_EXERCISE_
Convert every one of the records below into a Markdown table with the columns Row and Line. Give each line its own row and number, and leave out any blank lines.

-.-.-

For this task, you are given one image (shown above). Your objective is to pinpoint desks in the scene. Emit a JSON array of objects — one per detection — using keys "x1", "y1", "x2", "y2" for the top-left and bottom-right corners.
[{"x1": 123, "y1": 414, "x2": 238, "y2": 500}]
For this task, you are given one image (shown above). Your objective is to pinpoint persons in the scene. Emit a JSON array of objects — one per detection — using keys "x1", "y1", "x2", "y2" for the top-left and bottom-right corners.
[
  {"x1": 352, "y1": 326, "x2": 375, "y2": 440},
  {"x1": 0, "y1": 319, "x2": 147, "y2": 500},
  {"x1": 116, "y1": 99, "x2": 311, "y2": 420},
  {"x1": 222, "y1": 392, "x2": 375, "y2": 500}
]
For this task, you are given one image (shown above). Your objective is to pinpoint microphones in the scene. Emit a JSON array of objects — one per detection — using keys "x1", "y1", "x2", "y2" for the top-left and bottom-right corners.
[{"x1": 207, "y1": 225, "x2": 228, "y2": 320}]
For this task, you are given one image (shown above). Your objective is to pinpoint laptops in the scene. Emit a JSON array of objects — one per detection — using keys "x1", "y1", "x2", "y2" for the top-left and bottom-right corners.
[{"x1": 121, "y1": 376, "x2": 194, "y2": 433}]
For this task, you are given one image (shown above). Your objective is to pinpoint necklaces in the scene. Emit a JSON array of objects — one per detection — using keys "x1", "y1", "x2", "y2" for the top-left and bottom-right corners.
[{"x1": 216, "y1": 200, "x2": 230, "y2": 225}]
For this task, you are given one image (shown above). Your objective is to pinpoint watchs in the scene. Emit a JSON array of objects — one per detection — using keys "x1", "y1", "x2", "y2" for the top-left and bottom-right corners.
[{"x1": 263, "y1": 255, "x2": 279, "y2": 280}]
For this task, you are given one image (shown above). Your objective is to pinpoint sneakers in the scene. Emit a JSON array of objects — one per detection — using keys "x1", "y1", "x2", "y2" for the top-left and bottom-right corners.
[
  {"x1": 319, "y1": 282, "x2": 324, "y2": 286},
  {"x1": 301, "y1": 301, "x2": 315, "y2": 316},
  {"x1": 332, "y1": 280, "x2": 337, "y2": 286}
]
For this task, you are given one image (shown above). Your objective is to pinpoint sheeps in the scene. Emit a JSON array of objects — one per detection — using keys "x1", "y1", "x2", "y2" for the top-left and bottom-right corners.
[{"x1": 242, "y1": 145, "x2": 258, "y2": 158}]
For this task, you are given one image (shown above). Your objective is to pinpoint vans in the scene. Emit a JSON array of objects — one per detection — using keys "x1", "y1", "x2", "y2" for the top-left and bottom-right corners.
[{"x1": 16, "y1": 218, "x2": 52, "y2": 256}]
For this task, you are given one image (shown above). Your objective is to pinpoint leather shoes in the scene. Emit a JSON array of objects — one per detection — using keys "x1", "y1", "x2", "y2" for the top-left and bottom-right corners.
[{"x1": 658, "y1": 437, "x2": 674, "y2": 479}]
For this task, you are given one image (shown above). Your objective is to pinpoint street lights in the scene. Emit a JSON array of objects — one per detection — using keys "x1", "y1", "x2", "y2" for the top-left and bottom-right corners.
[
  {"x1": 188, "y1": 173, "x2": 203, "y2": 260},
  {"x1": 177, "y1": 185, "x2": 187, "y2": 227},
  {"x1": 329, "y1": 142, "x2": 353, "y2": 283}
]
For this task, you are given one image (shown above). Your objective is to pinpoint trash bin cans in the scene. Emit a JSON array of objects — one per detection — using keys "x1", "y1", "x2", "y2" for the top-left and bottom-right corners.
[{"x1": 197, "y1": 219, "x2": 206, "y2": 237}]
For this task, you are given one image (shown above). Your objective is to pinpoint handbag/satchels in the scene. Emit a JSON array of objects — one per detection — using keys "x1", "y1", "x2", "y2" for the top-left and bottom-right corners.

-.-.-

_TASK OUTPUT_
| Row | Line |
|---|---|
| 1 | For this task, you are given one image (shown above). Your objective is to pinpoint desks in the scene. Emit a JSON array of objects — one per detection — using keys "x1", "y1", "x2", "y2" for the top-left and bottom-right corners. |
| 2 | [{"x1": 123, "y1": 414, "x2": 238, "y2": 500}] |
| 3 | For this task, you are given one image (shown above). Your objective is to pinpoint persons in the scene. Emit a JSON array of objects — one per detection — using keys "x1", "y1", "x2", "y2" for the top-left and bottom-right corners. |
| 4 | [ |
| 5 |   {"x1": 352, "y1": 326, "x2": 375, "y2": 440}, |
| 6 |   {"x1": 0, "y1": 319, "x2": 147, "y2": 500}, |
| 7 |   {"x1": 116, "y1": 99, "x2": 311, "y2": 420}, |
| 8 |   {"x1": 222, "y1": 392, "x2": 375, "y2": 500} |
| 9 | ] |
| 10 | For this task, you are given one image (shown above). Your objective is to pinpoint microphones in the scene. Emit a JSON array of objects — one per detection — using keys "x1", "y1", "x2", "y2" for the top-left and bottom-right corners. |
| 11 | [{"x1": 207, "y1": 225, "x2": 228, "y2": 320}] |
| 12 | For this task, you are given one image (shown above). Your objective is to pinpoint laptops in the scene. Emit a JSON array of objects — one per detection — using keys "x1", "y1", "x2", "y2" for the top-left and bottom-right corners. |
| 13 | [{"x1": 121, "y1": 376, "x2": 194, "y2": 433}] |
| 14 | For this task, you are given one image (shown above). Your objective is to pinpoint necklaces in the scene. Emit a JSON array of objects — one per detection — using keys "x1", "y1", "x2", "y2" for the top-left and bottom-right corners. |
| 15 | [{"x1": 216, "y1": 200, "x2": 230, "y2": 225}] |
| 16 | For this task, you are given one image (shown above). Your objective is to pinpoint watchs in the scene. Emit a JSON array of objects — one per detection — using keys "x1", "y1", "x2", "y2" for the top-left and bottom-right corners. |
| 17 | [{"x1": 263, "y1": 255, "x2": 279, "y2": 280}] |
| 18 | For this task, you are given one image (shown above). Your objective is to pinpoint sneakers in the scene. Emit a JSON array of objects — one per detection — using keys "x1", "y1", "x2", "y2" for the top-left and bottom-right corners. |
| 19 | [ |
| 20 |   {"x1": 319, "y1": 282, "x2": 324, "y2": 286}, |
| 21 |   {"x1": 301, "y1": 301, "x2": 315, "y2": 316}, |
| 22 |   {"x1": 332, "y1": 280, "x2": 337, "y2": 286} |
| 23 | ] |
| 24 | For this task, you are given one image (shown above). Your objective is to pinpoint sheeps in the scene. Emit a JSON array of objects — one per detection — using keys "x1", "y1", "x2", "y2" for the top-left and bottom-right corners. |
| 25 | [{"x1": 242, "y1": 145, "x2": 258, "y2": 158}] |
| 26 | For this task, you are given one image (shown above). Your objective is to pinpoint vans in the scene. Emit a JSON array of objects — one per detection — using keys "x1", "y1", "x2", "y2" for the top-left and bottom-right corners. |
| 27 | [{"x1": 16, "y1": 218, "x2": 52, "y2": 256}] |
| 28 | For this task, you are given one image (shown above). Your objective is to pinpoint leather shoes in the scene. Emit a JSON array of objects — one per detection — using keys "x1", "y1", "x2", "y2" for the top-left and bottom-right corners. |
| 29 | [{"x1": 658, "y1": 437, "x2": 674, "y2": 479}] |
| 30 | For this task, you are given one image (shown above). Your objective is to pinpoint street lights in the scene. Emit a JSON array of objects — one per detection — using keys "x1", "y1", "x2", "y2" for the top-left and bottom-right corners. |
| 31 | [ |
| 32 |   {"x1": 188, "y1": 173, "x2": 203, "y2": 260}, |
| 33 |   {"x1": 177, "y1": 185, "x2": 187, "y2": 227}, |
| 34 |   {"x1": 329, "y1": 142, "x2": 353, "y2": 283} |
| 35 | ] |
| 36 | For this task, you are given one image (shown above). Your objective is to pinpoint trash bin cans in the scene. Emit a JSON array of objects — one per detection — using keys "x1", "y1", "x2", "y2" for the top-left and bottom-right corners. |
| 37 | [{"x1": 197, "y1": 219, "x2": 206, "y2": 237}] |
| 38 | For this task, you are given one image (shown above). Your objective is to pinpoint handbag/satchels in the scene. Emit a JSON array of objects — one per detection — using keys "x1", "y1", "x2", "y2" for the top-left and bottom-right corners. |